*Task brief:* Write out each line word for word. Drop pictures.

━━━ Input records

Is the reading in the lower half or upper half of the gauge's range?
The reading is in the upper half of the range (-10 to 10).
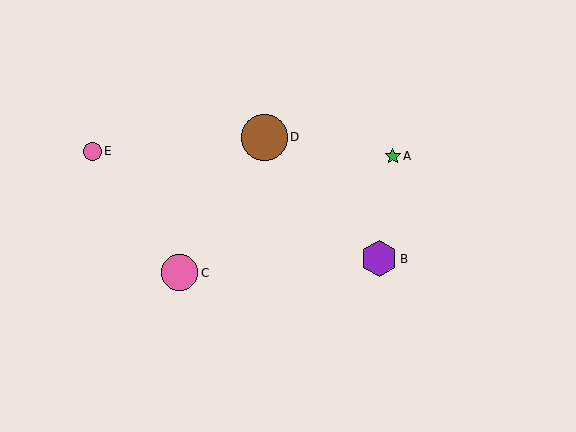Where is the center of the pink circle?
The center of the pink circle is at (92, 151).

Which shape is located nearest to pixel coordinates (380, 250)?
The purple hexagon (labeled B) at (379, 259) is nearest to that location.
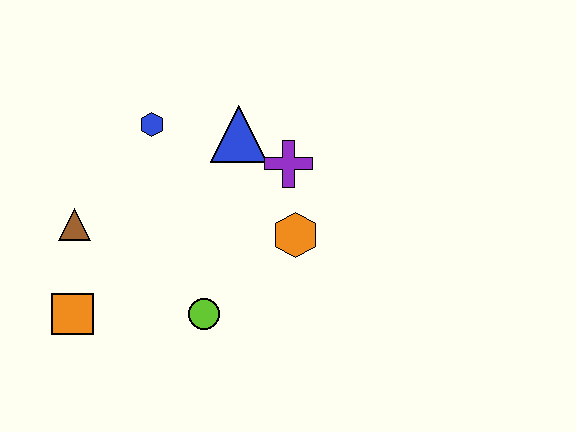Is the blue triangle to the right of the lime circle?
Yes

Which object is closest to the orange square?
The brown triangle is closest to the orange square.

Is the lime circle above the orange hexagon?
No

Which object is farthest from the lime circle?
The blue hexagon is farthest from the lime circle.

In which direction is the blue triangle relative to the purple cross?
The blue triangle is to the left of the purple cross.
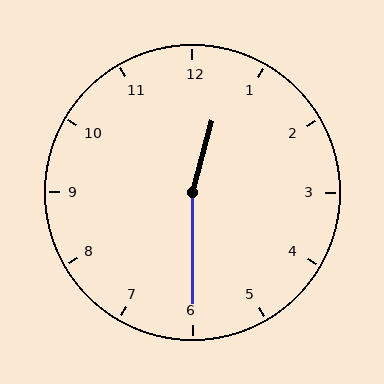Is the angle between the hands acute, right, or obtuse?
It is obtuse.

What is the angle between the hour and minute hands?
Approximately 165 degrees.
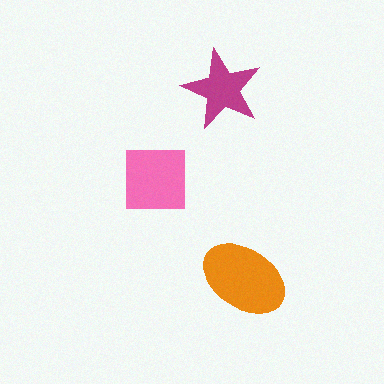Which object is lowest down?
The orange ellipse is bottommost.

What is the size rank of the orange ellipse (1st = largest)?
1st.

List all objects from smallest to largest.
The magenta star, the pink square, the orange ellipse.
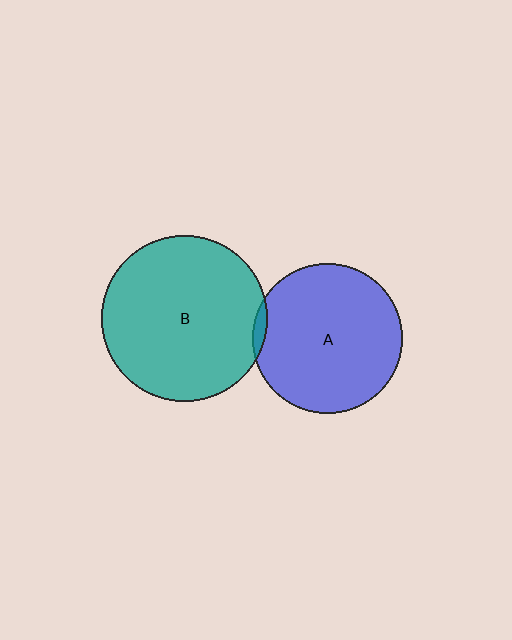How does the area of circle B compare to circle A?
Approximately 1.2 times.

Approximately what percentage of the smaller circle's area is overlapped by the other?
Approximately 5%.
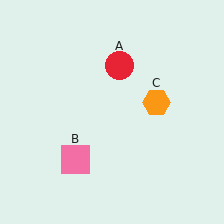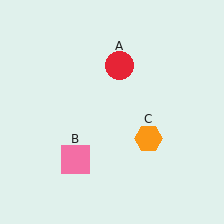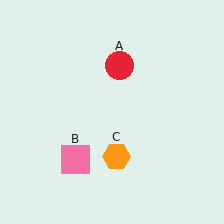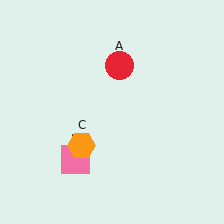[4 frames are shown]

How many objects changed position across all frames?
1 object changed position: orange hexagon (object C).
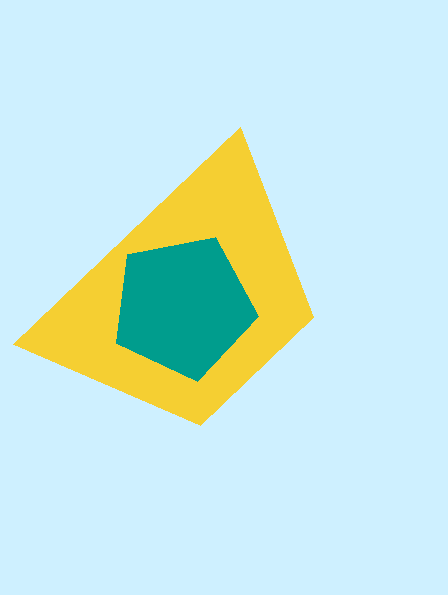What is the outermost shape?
The yellow trapezoid.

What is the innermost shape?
The teal pentagon.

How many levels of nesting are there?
2.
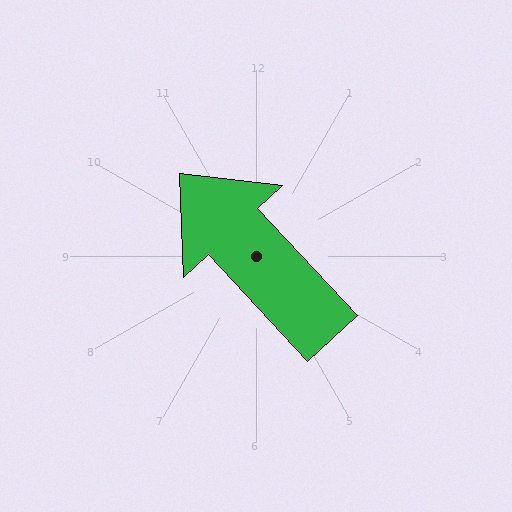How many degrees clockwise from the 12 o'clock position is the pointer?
Approximately 317 degrees.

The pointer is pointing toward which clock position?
Roughly 11 o'clock.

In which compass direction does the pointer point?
Northwest.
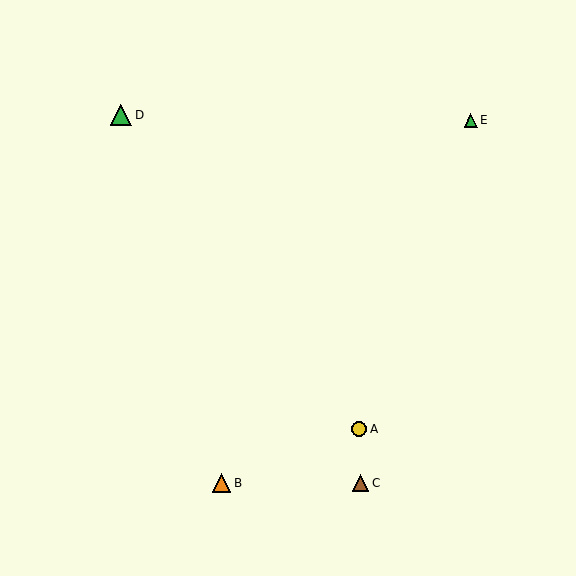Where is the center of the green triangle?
The center of the green triangle is at (471, 121).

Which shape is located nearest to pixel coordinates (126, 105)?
The green triangle (labeled D) at (121, 115) is nearest to that location.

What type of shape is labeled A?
Shape A is a yellow circle.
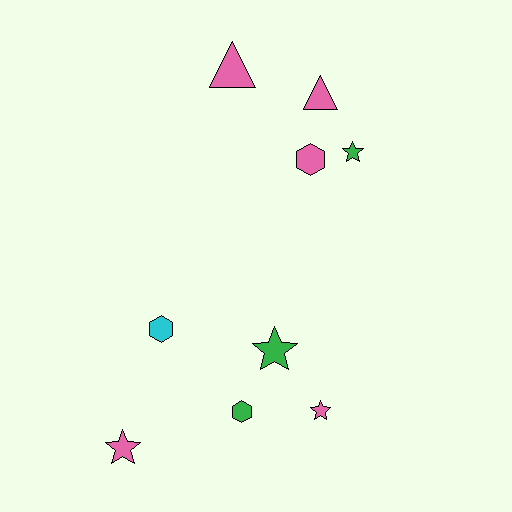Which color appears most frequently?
Pink, with 5 objects.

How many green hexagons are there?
There is 1 green hexagon.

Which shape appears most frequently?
Star, with 4 objects.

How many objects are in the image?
There are 9 objects.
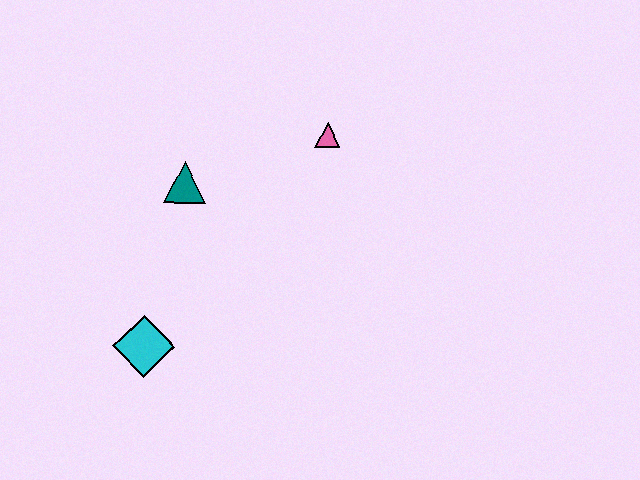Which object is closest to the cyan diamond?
The teal triangle is closest to the cyan diamond.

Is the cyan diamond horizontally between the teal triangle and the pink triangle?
No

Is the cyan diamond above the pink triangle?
No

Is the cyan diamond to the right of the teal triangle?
No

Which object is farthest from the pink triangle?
The cyan diamond is farthest from the pink triangle.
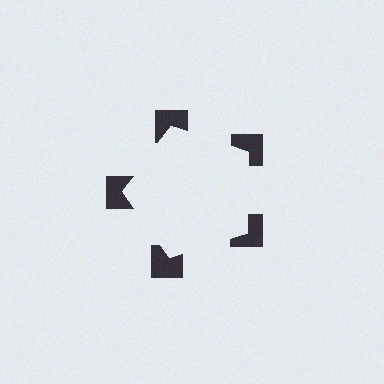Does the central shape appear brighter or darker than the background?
It typically appears slightly brighter than the background, even though no actual brightness change is drawn.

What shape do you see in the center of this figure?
An illusory pentagon — its edges are inferred from the aligned wedge cuts in the notched squares, not physically drawn.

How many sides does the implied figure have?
5 sides.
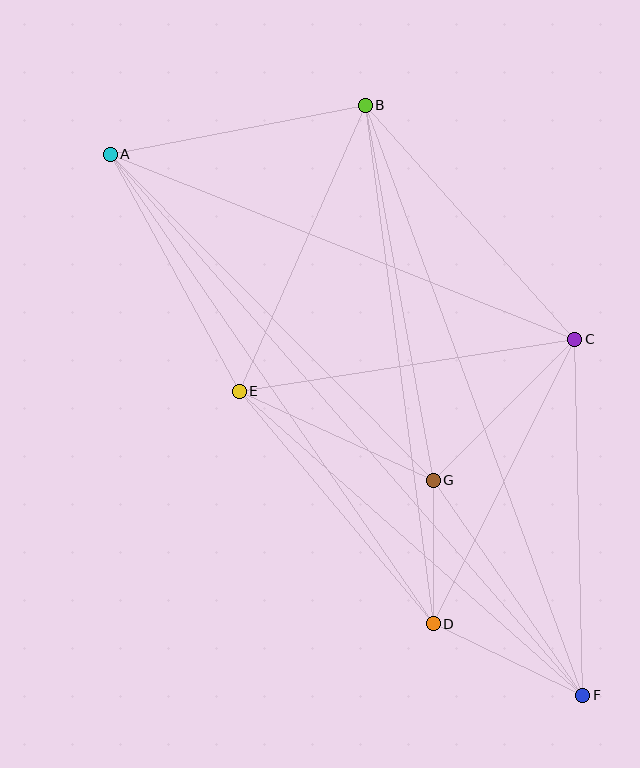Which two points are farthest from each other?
Points A and F are farthest from each other.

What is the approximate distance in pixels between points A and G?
The distance between A and G is approximately 459 pixels.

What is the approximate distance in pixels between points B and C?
The distance between B and C is approximately 314 pixels.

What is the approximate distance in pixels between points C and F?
The distance between C and F is approximately 356 pixels.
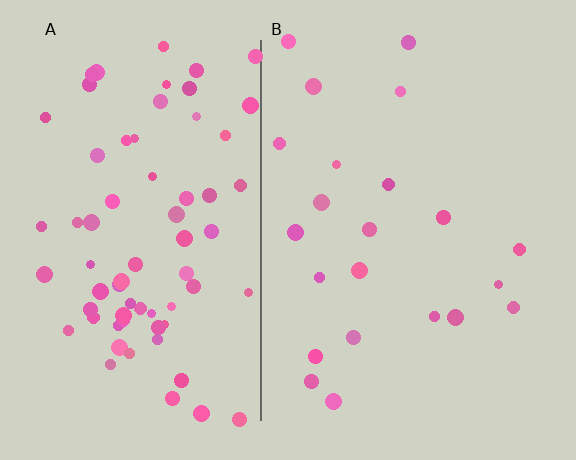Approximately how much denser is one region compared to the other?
Approximately 3.2× — region A over region B.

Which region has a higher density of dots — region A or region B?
A (the left).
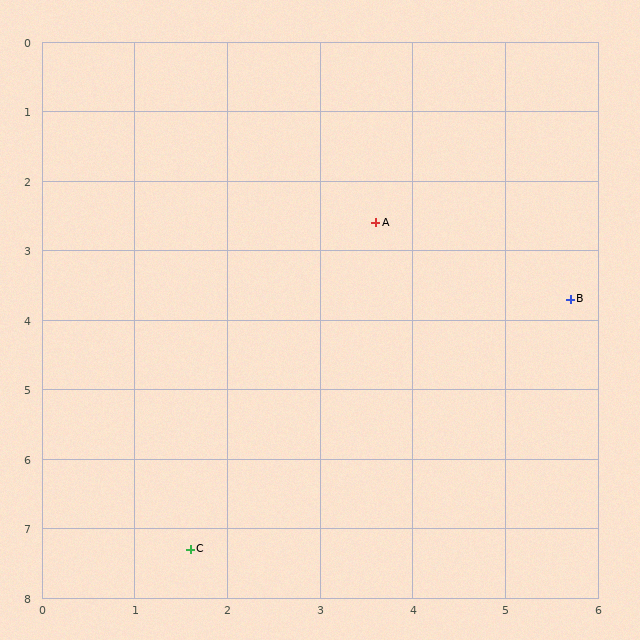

━━━━━━

*The response:*
Is the reading in the lower half or upper half of the gauge's range?
The reading is in the upper half of the range (-10 to 10).
Where is the center of the pink circle?
The center of the pink circle is at (92, 151).

Which shape is located nearest to pixel coordinates (380, 250)?
The purple hexagon (labeled B) at (379, 259) is nearest to that location.
Is the blue triangle to the right of the lime circle?
Yes

Which object is closest to the orange square?
The brown triangle is closest to the orange square.

Is the lime circle above the orange hexagon?
No

Which object is farthest from the lime circle?
The blue hexagon is farthest from the lime circle.

In which direction is the blue triangle relative to the purple cross?
The blue triangle is to the left of the purple cross.
Is the angle between the hands acute, right, or obtuse?
It is obtuse.

What is the angle between the hour and minute hands?
Approximately 165 degrees.
Which object is lowest down?
The orange ellipse is bottommost.

What is the size rank of the orange ellipse (1st = largest)?
1st.

List all objects from smallest to largest.
The magenta star, the pink square, the orange ellipse.
How does the area of circle B compare to circle A?
Approximately 1.2 times.

Approximately what percentage of the smaller circle's area is overlapped by the other?
Approximately 5%.
[4 frames are shown]

How many objects changed position across all frames?
1 object changed position: orange hexagon (object C).
What is the outermost shape?
The yellow trapezoid.

What is the innermost shape?
The teal pentagon.

How many levels of nesting are there?
2.
How many degrees clockwise from the 12 o'clock position is the pointer?
Approximately 317 degrees.

The pointer is pointing toward which clock position?
Roughly 11 o'clock.

In which compass direction does the pointer point?
Northwest.
Where is the center of the green triangle?
The center of the green triangle is at (471, 121).

Which shape is located nearest to pixel coordinates (126, 105)?
The green triangle (labeled D) at (121, 115) is nearest to that location.

What type of shape is labeled A?
Shape A is a yellow circle.
Which color appears most frequently?
Pink, with 5 objects.

How many green hexagons are there?
There is 1 green hexagon.

Which shape appears most frequently?
Star, with 4 objects.

How many objects are in the image?
There are 9 objects.
Which object is closest to the cyan diamond?
The teal triangle is closest to the cyan diamond.

Is the cyan diamond horizontally between the teal triangle and the pink triangle?
No

Is the cyan diamond above the pink triangle?
No

Is the cyan diamond to the right of the teal triangle?
No

Which object is farthest from the pink triangle?
The cyan diamond is farthest from the pink triangle.
Does the central shape appear brighter or darker than the background?
It typically appears slightly brighter than the background, even though no actual brightness change is drawn.

What shape do you see in the center of this figure?
An illusory pentagon — its edges are inferred from the aligned wedge cuts in the notched squares, not physically drawn.

How many sides does the implied figure have?
5 sides.
Which two points are farthest from each other?
Points A and F are farthest from each other.

What is the approximate distance in pixels between points A and G?
The distance between A and G is approximately 459 pixels.

What is the approximate distance in pixels between points B and C?
The distance between B and C is approximately 314 pixels.

What is the approximate distance in pixels between points C and F?
The distance between C and F is approximately 356 pixels.
Approximately how much denser is one region compared to the other?
Approximately 3.2× — region A over region B.

Which region has a higher density of dots — region A or region B?
A (the left).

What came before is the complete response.